Description of the task
What follows is a set of entries. Repeat them exactly, but not their pictures.

Given entries

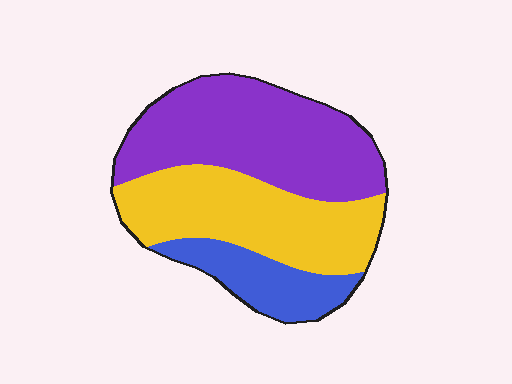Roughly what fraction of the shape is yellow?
Yellow covers 38% of the shape.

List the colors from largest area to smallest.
From largest to smallest: purple, yellow, blue.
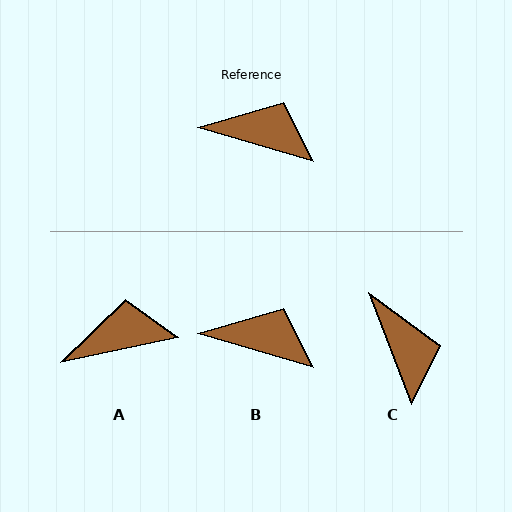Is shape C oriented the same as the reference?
No, it is off by about 52 degrees.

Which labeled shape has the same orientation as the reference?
B.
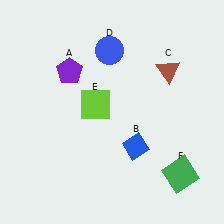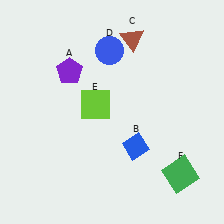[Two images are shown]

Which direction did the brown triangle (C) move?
The brown triangle (C) moved up and to the left.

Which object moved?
The brown triangle (C) moved up and to the left.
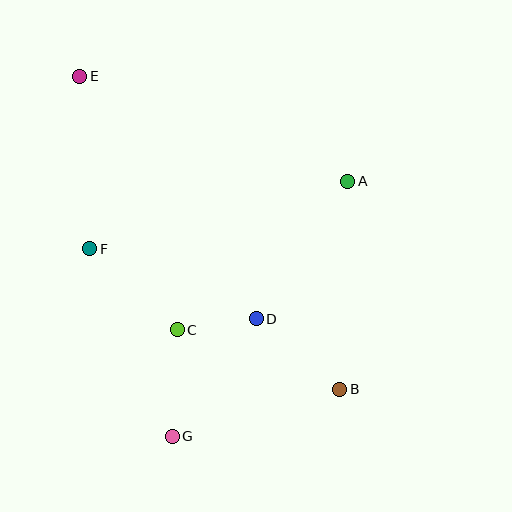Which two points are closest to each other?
Points C and D are closest to each other.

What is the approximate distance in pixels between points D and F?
The distance between D and F is approximately 181 pixels.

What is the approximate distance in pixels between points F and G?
The distance between F and G is approximately 205 pixels.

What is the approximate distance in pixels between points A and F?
The distance between A and F is approximately 267 pixels.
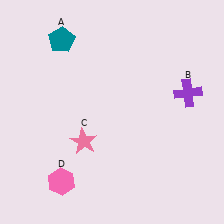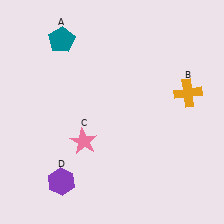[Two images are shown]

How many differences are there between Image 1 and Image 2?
There are 2 differences between the two images.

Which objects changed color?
B changed from purple to orange. D changed from pink to purple.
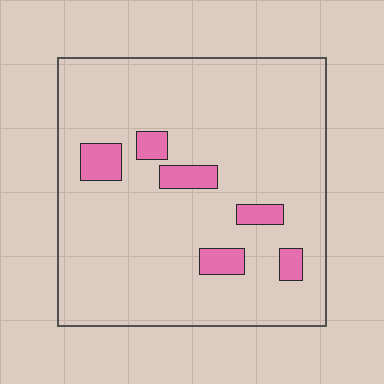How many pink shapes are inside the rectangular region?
6.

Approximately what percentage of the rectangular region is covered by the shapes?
Approximately 10%.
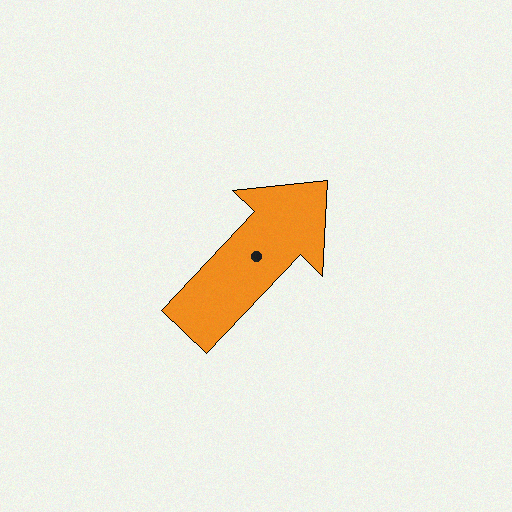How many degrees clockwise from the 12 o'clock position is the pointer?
Approximately 44 degrees.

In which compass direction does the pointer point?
Northeast.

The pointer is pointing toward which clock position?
Roughly 1 o'clock.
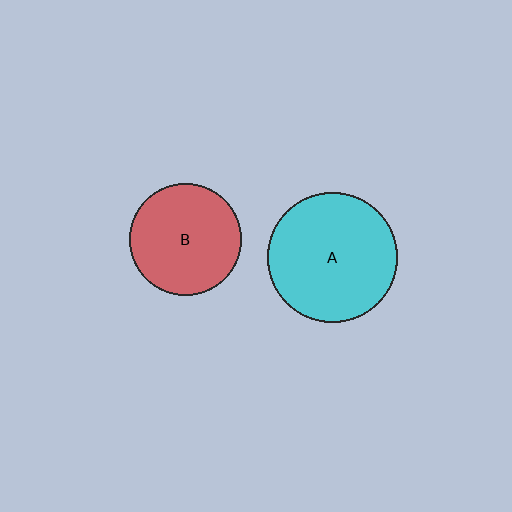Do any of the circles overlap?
No, none of the circles overlap.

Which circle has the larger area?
Circle A (cyan).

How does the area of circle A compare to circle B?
Approximately 1.3 times.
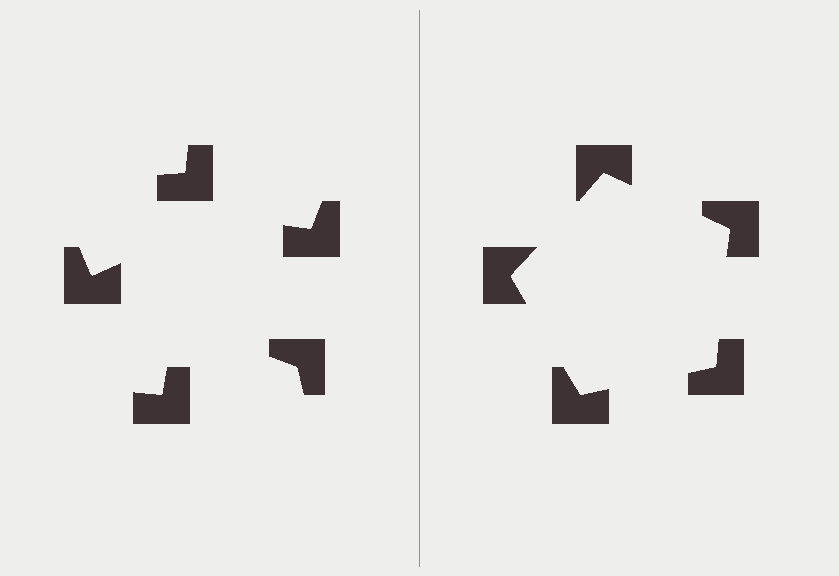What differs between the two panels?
The notched squares are positioned identically on both sides; only the wedge orientations differ. On the right they align to a pentagon; on the left they are misaligned.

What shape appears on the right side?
An illusory pentagon.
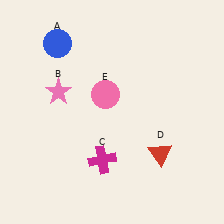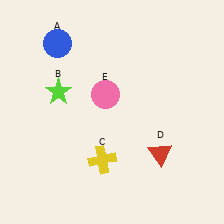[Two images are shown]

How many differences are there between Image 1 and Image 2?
There are 2 differences between the two images.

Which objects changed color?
B changed from pink to lime. C changed from magenta to yellow.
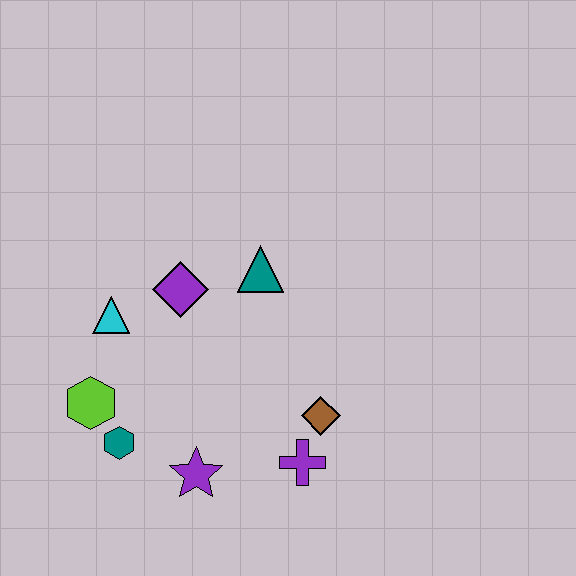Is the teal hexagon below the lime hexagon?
Yes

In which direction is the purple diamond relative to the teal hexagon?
The purple diamond is above the teal hexagon.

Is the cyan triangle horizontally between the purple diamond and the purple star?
No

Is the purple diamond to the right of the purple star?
No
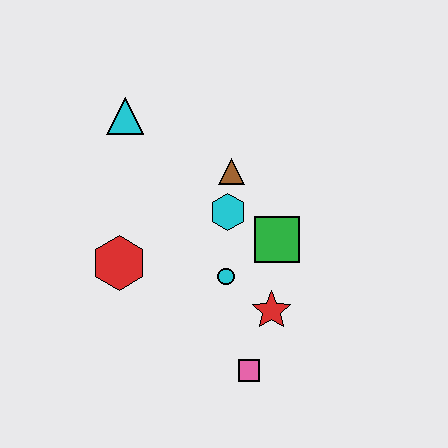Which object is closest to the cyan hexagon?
The brown triangle is closest to the cyan hexagon.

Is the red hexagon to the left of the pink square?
Yes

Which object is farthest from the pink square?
The cyan triangle is farthest from the pink square.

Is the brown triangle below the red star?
No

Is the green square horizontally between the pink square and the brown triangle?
No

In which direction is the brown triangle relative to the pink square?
The brown triangle is above the pink square.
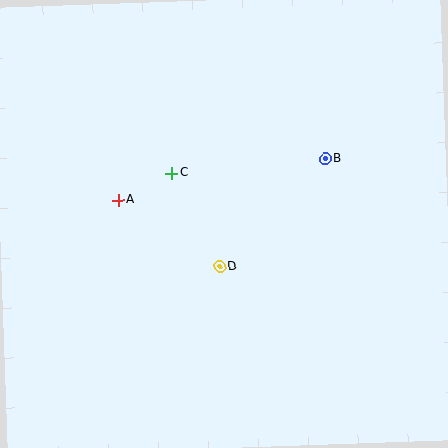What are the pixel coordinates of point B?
Point B is at (325, 159).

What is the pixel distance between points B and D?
The distance between B and D is 150 pixels.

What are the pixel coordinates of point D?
Point D is at (220, 266).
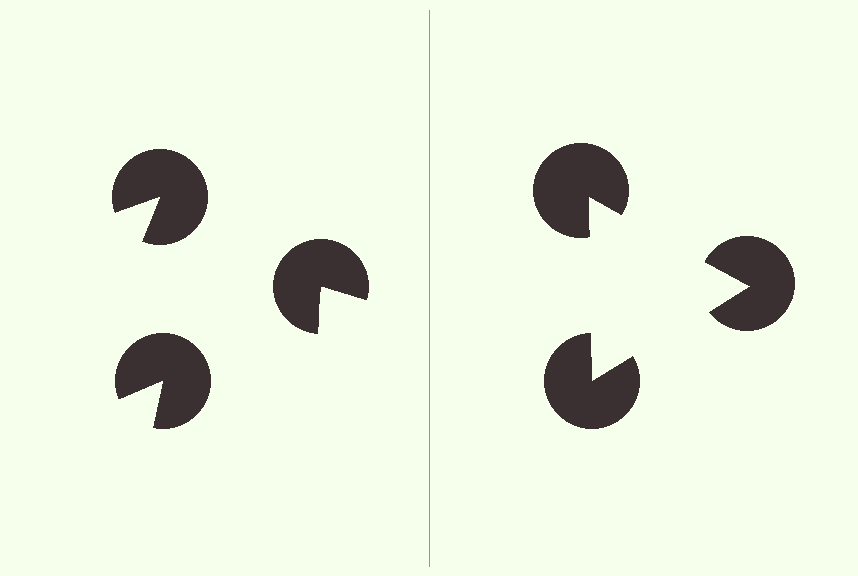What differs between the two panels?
The pac-man discs are positioned identically on both sides; only the wedge orientations differ. On the right they align to a triangle; on the left they are misaligned.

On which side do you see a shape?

Exercise answer
Roughly what fraction of the shape is yellow?
Yellow covers 38% of the shape.

List the colors from largest area to smallest.
From largest to smallest: purple, yellow, blue.
Is shape C oriented the same as the reference?
No, it is off by about 52 degrees.

Which labeled shape has the same orientation as the reference?
B.
[Two images are shown]

Which direction did the brown triangle (C) move?
The brown triangle (C) moved up and to the left.

Which object moved?
The brown triangle (C) moved up and to the left.
Which two points are closest to each other?
Points C and D are closest to each other.

What is the approximate distance in pixels between points D and F?
The distance between D and F is approximately 181 pixels.

What is the approximate distance in pixels between points F and G?
The distance between F and G is approximately 205 pixels.

What is the approximate distance in pixels between points A and F?
The distance between A and F is approximately 267 pixels.
[Two images are shown]

How many differences are there between Image 1 and Image 2?
There are 2 differences between the two images.

Which objects changed color?
B changed from purple to orange. D changed from pink to purple.
How many pink shapes are inside the rectangular region?
6.

Approximately what percentage of the rectangular region is covered by the shapes?
Approximately 10%.
How many degrees clockwise from the 12 o'clock position is the pointer?
Approximately 44 degrees.

In which compass direction does the pointer point?
Northeast.

The pointer is pointing toward which clock position?
Roughly 1 o'clock.
Do any of the circles overlap?
No, none of the circles overlap.

Which circle has the larger area?
Circle A (cyan).

How does the area of circle A compare to circle B?
Approximately 1.3 times.
What differs between the two panels?
The notched squares are positioned identically on both sides; only the wedge orientations differ. On the right they align to a pentagon; on the left they are misaligned.

What shape appears on the right side?
An illusory pentagon.
[Two images are shown]

How many differences are there between Image 1 and Image 2?
There are 2 differences between the two images.

Which objects changed color?
B changed from pink to lime. C changed from magenta to yellow.
Is the teal hexagon below the lime hexagon?
Yes

In which direction is the purple diamond relative to the teal hexagon?
The purple diamond is above the teal hexagon.

Is the cyan triangle horizontally between the purple diamond and the purple star?
No

Is the purple diamond to the right of the purple star?
No
Which object is closest to the cyan hexagon?
The brown triangle is closest to the cyan hexagon.

Is the red hexagon to the left of the pink square?
Yes

Which object is farthest from the pink square?
The cyan triangle is farthest from the pink square.

Is the brown triangle below the red star?
No

Is the green square horizontally between the pink square and the brown triangle?
No

In which direction is the brown triangle relative to the pink square?
The brown triangle is above the pink square.
What are the pixel coordinates of point B?
Point B is at (325, 159).

What is the pixel distance between points B and D?
The distance between B and D is 150 pixels.

What are the pixel coordinates of point D?
Point D is at (220, 266).
What differs between the two panels?
The pac-man discs are positioned identically on both sides; only the wedge orientations differ. On the right they align to a triangle; on the left they are misaligned.

On which side do you see a shape?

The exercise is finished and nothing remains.